[START Material for this task]

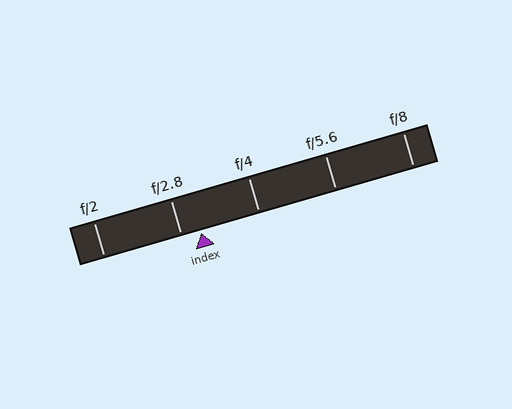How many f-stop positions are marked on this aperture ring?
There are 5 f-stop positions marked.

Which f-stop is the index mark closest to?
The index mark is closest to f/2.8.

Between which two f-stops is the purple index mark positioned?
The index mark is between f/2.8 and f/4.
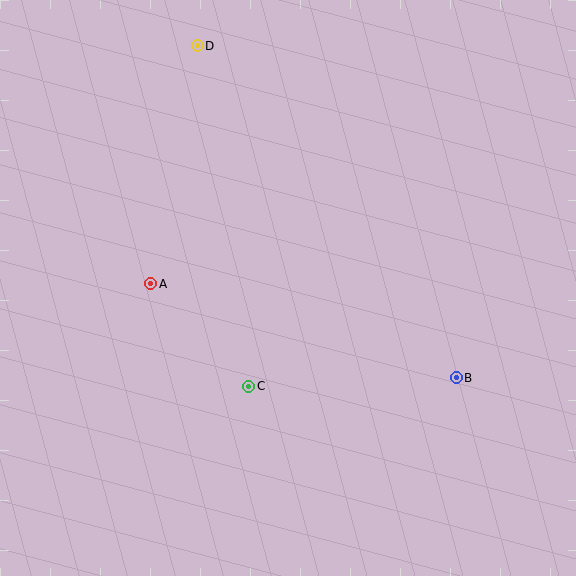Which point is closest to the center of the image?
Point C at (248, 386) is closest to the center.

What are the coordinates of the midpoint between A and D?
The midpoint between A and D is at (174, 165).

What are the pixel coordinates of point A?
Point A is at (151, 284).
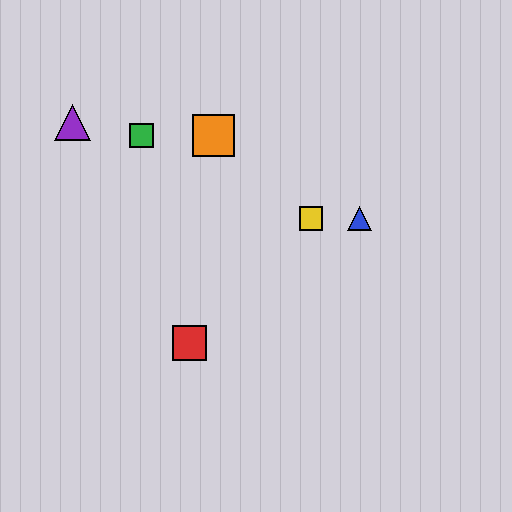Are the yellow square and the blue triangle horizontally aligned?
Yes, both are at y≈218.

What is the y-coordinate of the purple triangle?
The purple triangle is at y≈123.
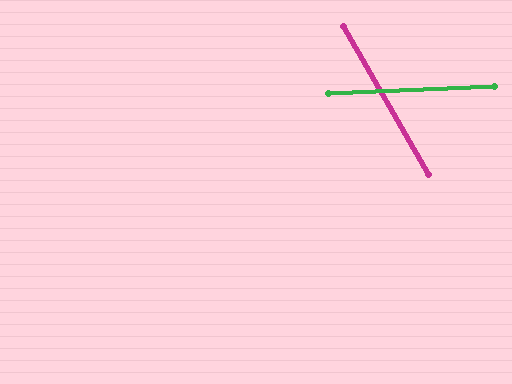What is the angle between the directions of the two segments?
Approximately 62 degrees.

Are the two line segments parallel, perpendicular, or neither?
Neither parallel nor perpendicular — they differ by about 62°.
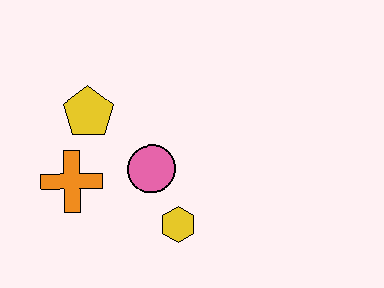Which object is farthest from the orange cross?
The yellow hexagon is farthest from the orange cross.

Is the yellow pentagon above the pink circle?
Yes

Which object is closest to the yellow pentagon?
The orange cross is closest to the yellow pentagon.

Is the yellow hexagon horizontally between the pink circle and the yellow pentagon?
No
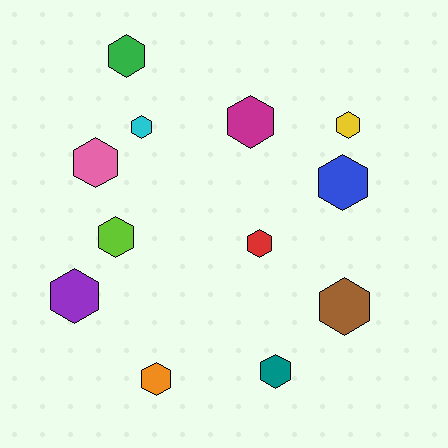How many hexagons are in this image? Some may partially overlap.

[END Material for this task]

- Stated goal -
Reproduce exactly the lines from the one with "Are the two" to the bottom of the listing, both ends included, and nothing else. Skip the pictures.

- Exercise solution -
Are the two line segments parallel, perpendicular, or neither?
Neither parallel nor perpendicular — they differ by about 62°.
Which object is farthest from the orange cross?
The yellow hexagon is farthest from the orange cross.

Is the yellow pentagon above the pink circle?
Yes

Which object is closest to the yellow pentagon?
The orange cross is closest to the yellow pentagon.

Is the yellow hexagon horizontally between the pink circle and the yellow pentagon?
No
How many hexagons are in this image? Some may partially overlap.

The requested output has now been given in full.